-- Start Source data --

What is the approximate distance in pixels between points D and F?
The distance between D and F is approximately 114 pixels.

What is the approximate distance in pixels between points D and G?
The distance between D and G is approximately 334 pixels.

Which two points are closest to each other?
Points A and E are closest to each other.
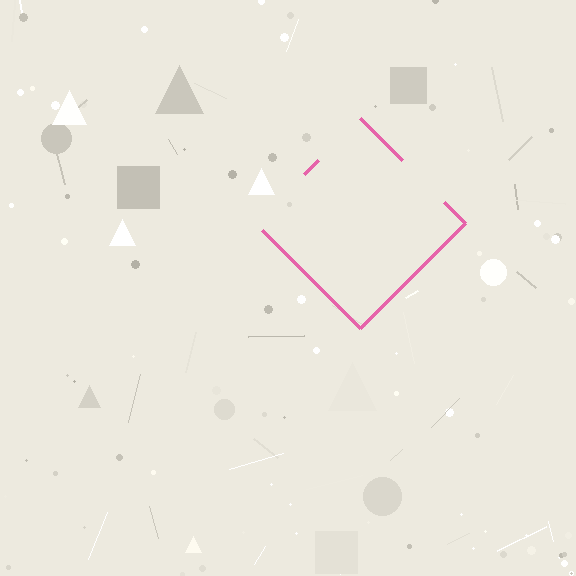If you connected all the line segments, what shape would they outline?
They would outline a diamond.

-- End Source data --

Short exercise – Repeat the line containing "If you connected" and every line after it up to the end of the material above, exactly as they stand, minus the pictures.

Result –
If you connected all the line segments, what shape would they outline?
They would outline a diamond.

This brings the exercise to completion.